__Available records__.

◇ ◇ ◇ ◇

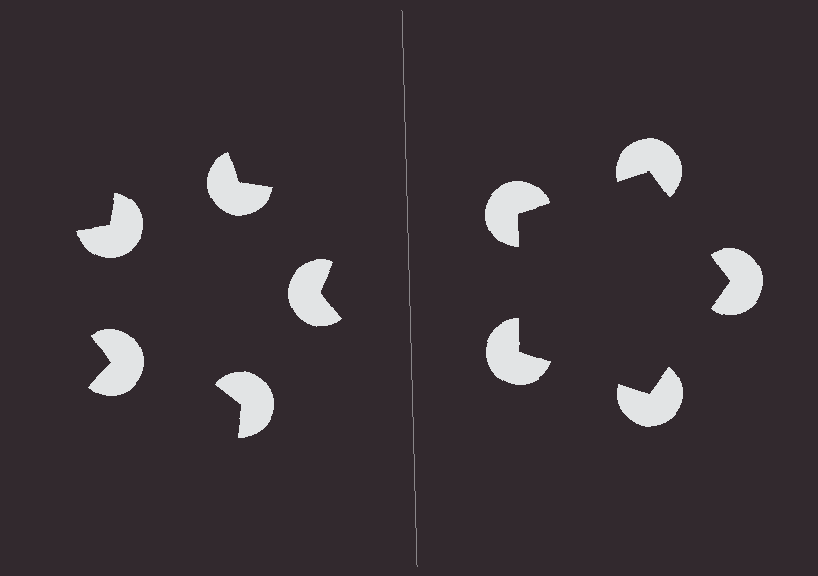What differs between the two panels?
The pac-man discs are positioned identically on both sides; only the wedge orientations differ. On the right they align to a pentagon; on the left they are misaligned.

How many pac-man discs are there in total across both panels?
10 — 5 on each side.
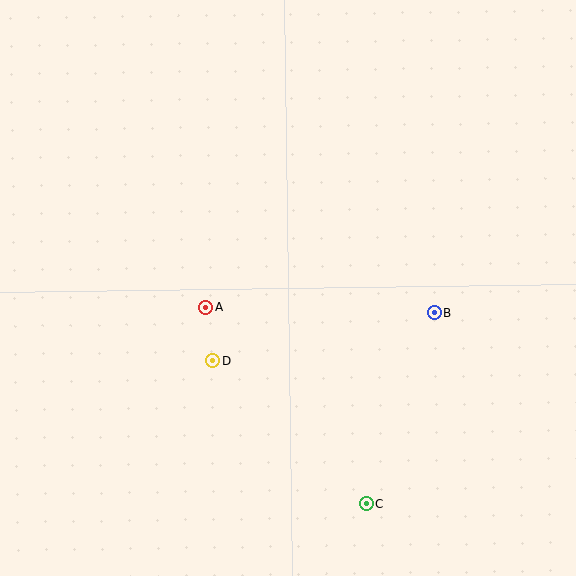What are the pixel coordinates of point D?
Point D is at (213, 361).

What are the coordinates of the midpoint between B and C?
The midpoint between B and C is at (400, 408).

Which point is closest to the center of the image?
Point A at (206, 308) is closest to the center.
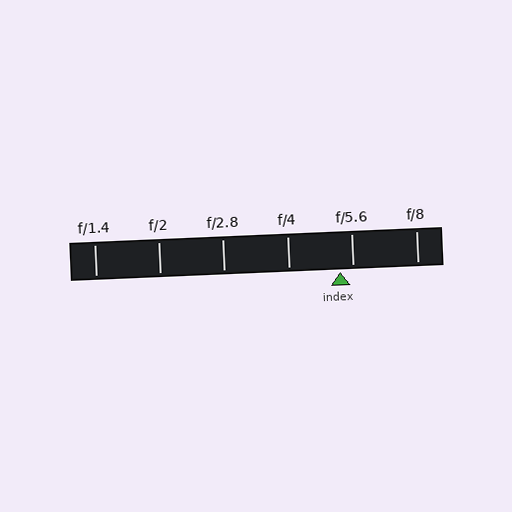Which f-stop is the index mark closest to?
The index mark is closest to f/5.6.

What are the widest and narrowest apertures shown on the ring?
The widest aperture shown is f/1.4 and the narrowest is f/8.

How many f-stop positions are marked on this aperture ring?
There are 6 f-stop positions marked.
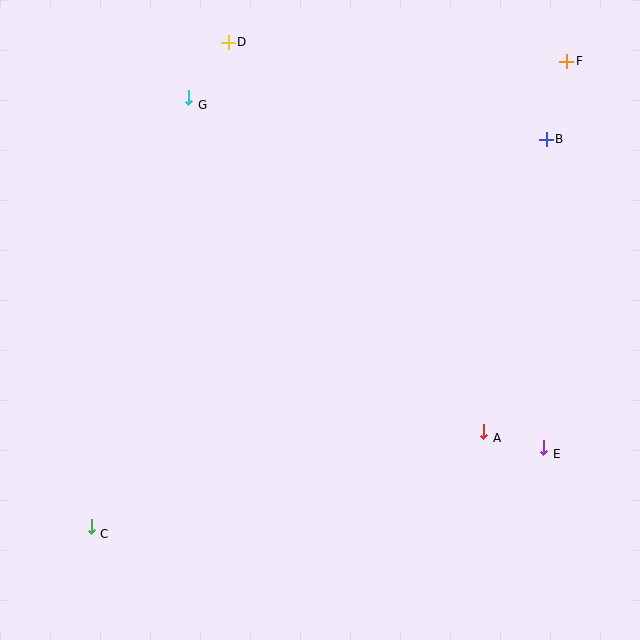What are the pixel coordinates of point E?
Point E is at (544, 454).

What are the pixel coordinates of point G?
Point G is at (189, 105).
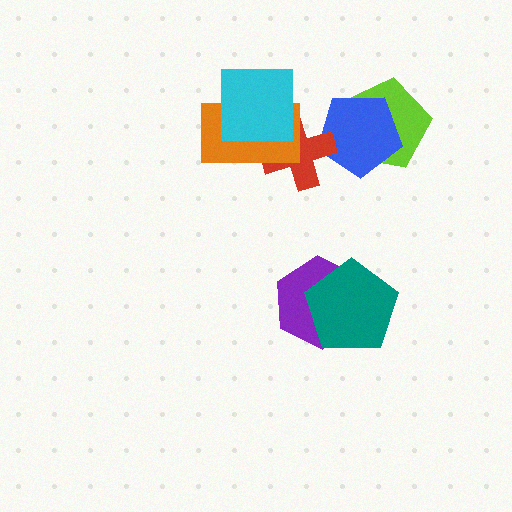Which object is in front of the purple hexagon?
The teal pentagon is in front of the purple hexagon.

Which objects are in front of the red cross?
2 objects cover part of the red cross: the orange rectangle and the cyan square.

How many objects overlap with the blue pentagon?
2 objects overlap with the blue pentagon.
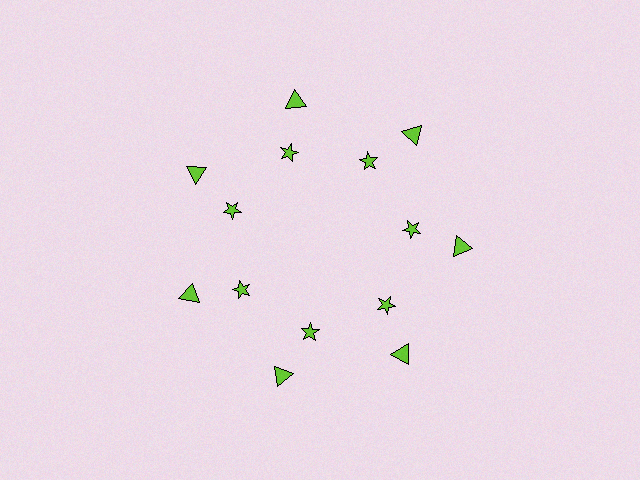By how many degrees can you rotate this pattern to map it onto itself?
The pattern maps onto itself every 51 degrees of rotation.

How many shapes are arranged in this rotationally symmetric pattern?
There are 14 shapes, arranged in 7 groups of 2.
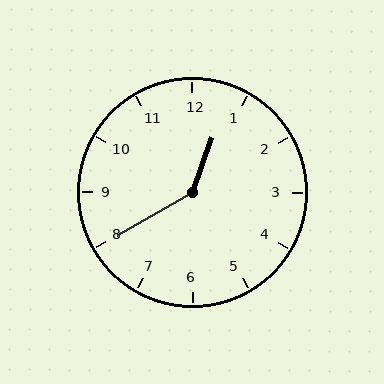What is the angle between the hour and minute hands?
Approximately 140 degrees.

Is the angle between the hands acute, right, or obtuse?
It is obtuse.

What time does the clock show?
12:40.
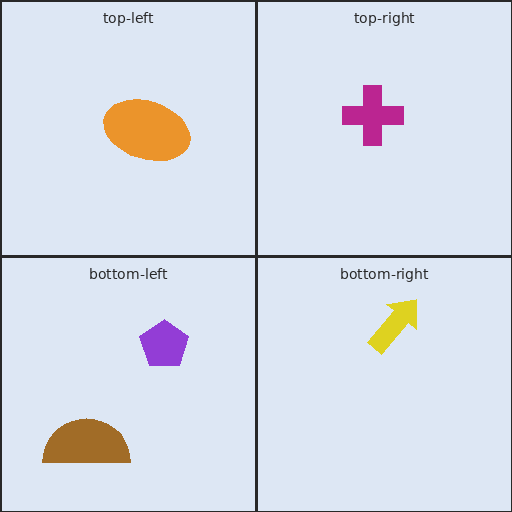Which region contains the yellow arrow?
The bottom-right region.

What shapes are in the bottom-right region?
The yellow arrow.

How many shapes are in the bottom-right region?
1.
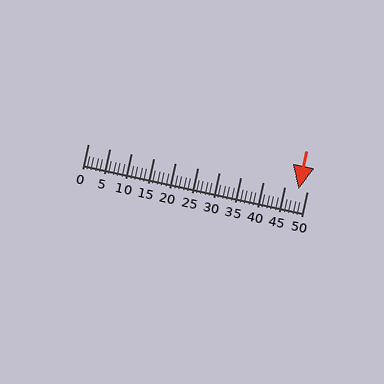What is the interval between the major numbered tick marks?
The major tick marks are spaced 5 units apart.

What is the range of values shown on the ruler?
The ruler shows values from 0 to 50.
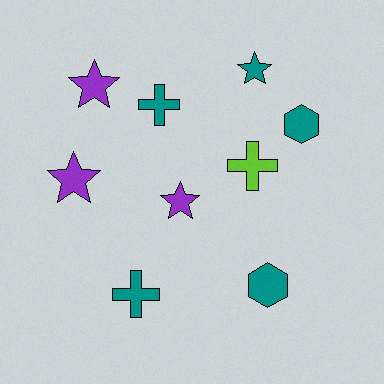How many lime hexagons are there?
There are no lime hexagons.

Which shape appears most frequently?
Star, with 4 objects.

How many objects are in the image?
There are 9 objects.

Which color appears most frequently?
Teal, with 5 objects.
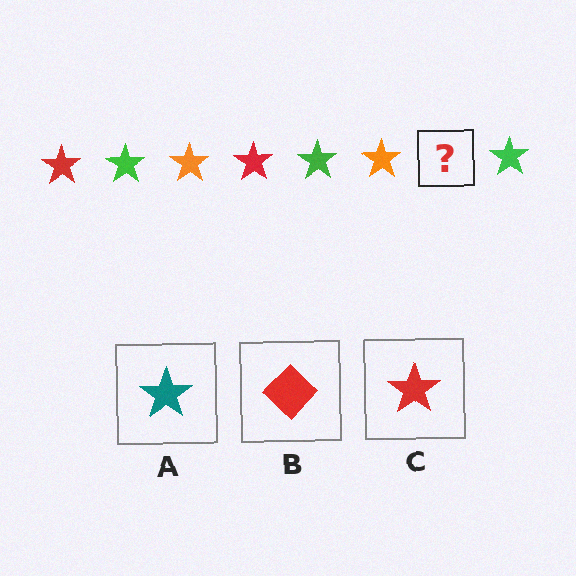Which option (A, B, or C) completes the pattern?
C.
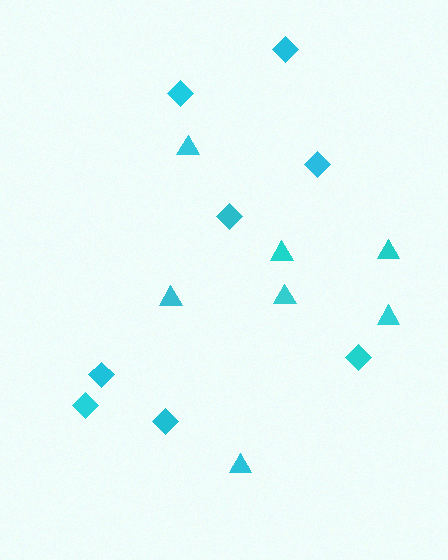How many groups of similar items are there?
There are 2 groups: one group of triangles (7) and one group of diamonds (8).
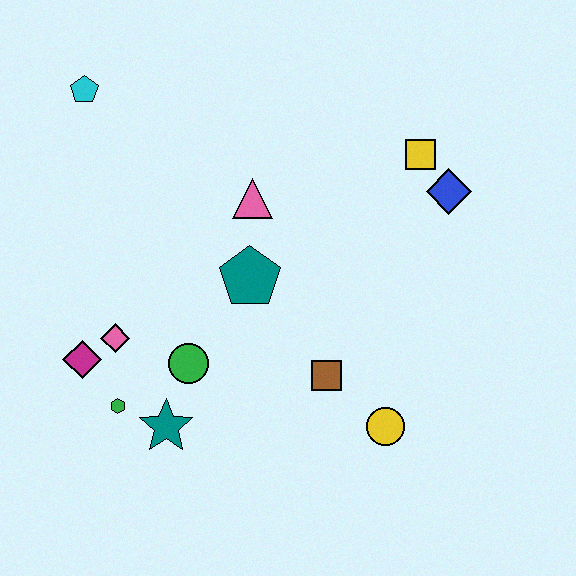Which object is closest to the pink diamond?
The magenta diamond is closest to the pink diamond.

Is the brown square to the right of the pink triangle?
Yes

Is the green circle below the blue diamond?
Yes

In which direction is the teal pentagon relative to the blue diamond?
The teal pentagon is to the left of the blue diamond.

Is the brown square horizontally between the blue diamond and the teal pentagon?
Yes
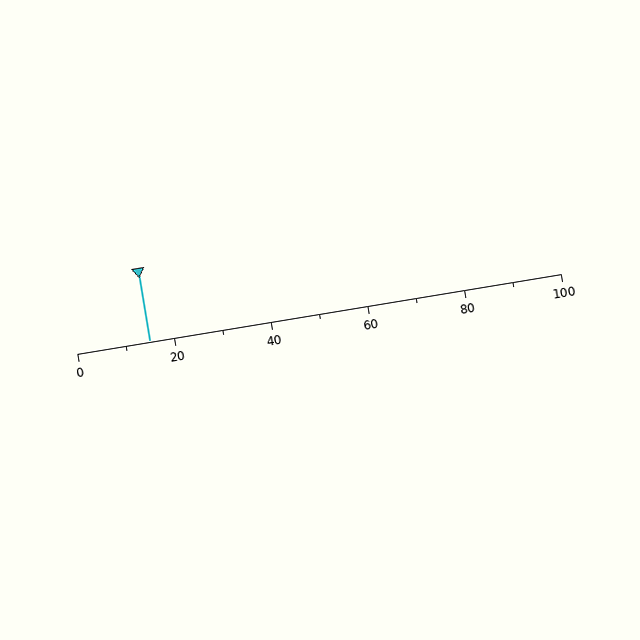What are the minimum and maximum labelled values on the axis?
The axis runs from 0 to 100.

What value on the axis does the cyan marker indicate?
The marker indicates approximately 15.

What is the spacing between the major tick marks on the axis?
The major ticks are spaced 20 apart.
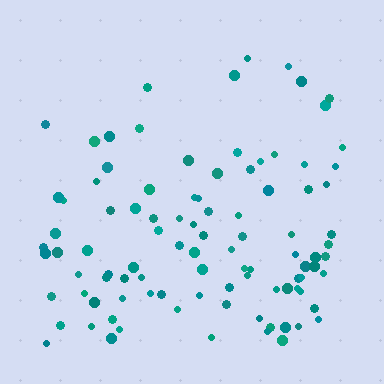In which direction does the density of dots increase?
From top to bottom, with the bottom side densest.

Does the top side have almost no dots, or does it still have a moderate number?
Still a moderate number, just noticeably fewer than the bottom.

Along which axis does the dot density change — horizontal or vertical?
Vertical.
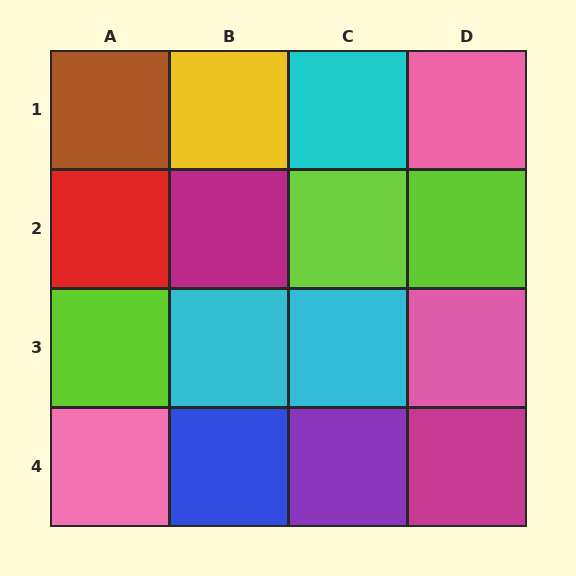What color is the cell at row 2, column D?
Lime.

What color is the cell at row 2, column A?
Red.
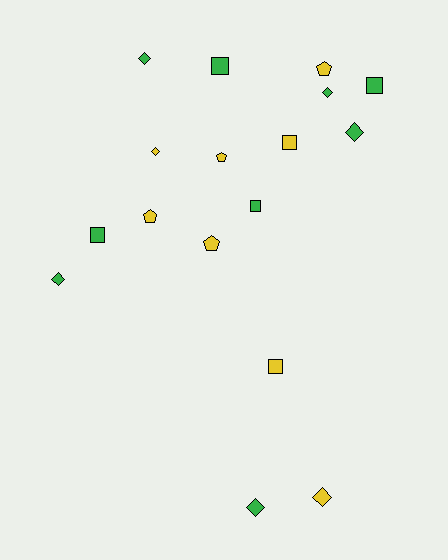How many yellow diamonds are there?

◇ ◇ ◇ ◇

__Aim__. Restate the data above word for word. Do not include the images.

__Task result__.
What differs between the two panels?
The pac-man discs are positioned identically on both sides; only the wedge orientations differ. On the right they align to a pentagon; on the left they are misaligned.

How many pac-man discs are there in total across both panels?
10 — 5 on each side.
What are the pixel coordinates of point D?
Point D is at (213, 361).

What are the coordinates of the midpoint between B and C?
The midpoint between B and C is at (400, 408).

Which point is closest to the center of the image?
Point A at (206, 308) is closest to the center.
Which f-stop is the index mark closest to?
The index mark is closest to f/5.6.

What are the widest and narrowest apertures shown on the ring?
The widest aperture shown is f/1.4 and the narrowest is f/8.

How many f-stop positions are marked on this aperture ring?
There are 6 f-stop positions marked.
What are the pixel coordinates of point E?
Point E is at (544, 454).

What are the pixel coordinates of point G?
Point G is at (189, 105).
Which object is in front of the purple hexagon?
The teal pentagon is in front of the purple hexagon.

Which objects are in front of the red cross?
2 objects cover part of the red cross: the orange rectangle and the cyan square.

How many objects overlap with the blue pentagon?
2 objects overlap with the blue pentagon.
By how many degrees can you rotate this pattern to map it onto itself?
The pattern maps onto itself every 51 degrees of rotation.

How many shapes are arranged in this rotationally symmetric pattern?
There are 14 shapes, arranged in 7 groups of 2.
What is the angle between the hour and minute hands?
Approximately 140 degrees.

Is the angle between the hands acute, right, or obtuse?
It is obtuse.

What time does the clock show?
12:40.
Which region contains the yellow arrow?
The bottom-right region.

What shapes are in the bottom-right region?
The yellow arrow.

How many shapes are in the bottom-right region?
1.
What is the interval between the major numbered tick marks?
The major tick marks are spaced 5 units apart.

What is the range of values shown on the ruler?
The ruler shows values from 0 to 50.
How many lime hexagons are there?
There are no lime hexagons.

Which shape appears most frequently?
Star, with 4 objects.

How many objects are in the image?
There are 9 objects.

Which color appears most frequently?
Teal, with 5 objects.
Which option (A, B, or C) completes the pattern?
C.
How many groups of similar items are there?
There are 2 groups: one group of triangles (7) and one group of diamonds (8).
Which object is closest to the pink diamond?
The magenta diamond is closest to the pink diamond.

Is the brown square to the right of the pink triangle?
Yes

Is the green circle below the blue diamond?
Yes

In which direction is the teal pentagon relative to the blue diamond?
The teal pentagon is to the left of the blue diamond.

Is the brown square horizontally between the blue diamond and the teal pentagon?
Yes
What are the minimum and maximum labelled values on the axis?
The axis runs from 0 to 100.

What value on the axis does the cyan marker indicate?
The marker indicates approximately 15.

What is the spacing between the major tick marks on the axis?
The major ticks are spaced 20 apart.
In which direction does the density of dots increase?
From top to bottom, with the bottom side densest.

Does the top side have almost no dots, or does it still have a moderate number?
Still a moderate number, just noticeably fewer than the bottom.

Along which axis does the dot density change — horizontal or vertical?
Vertical.
What color is the cell at row 2, column D?
Lime.

What color is the cell at row 2, column A?
Red.
How many yellow diamonds are there?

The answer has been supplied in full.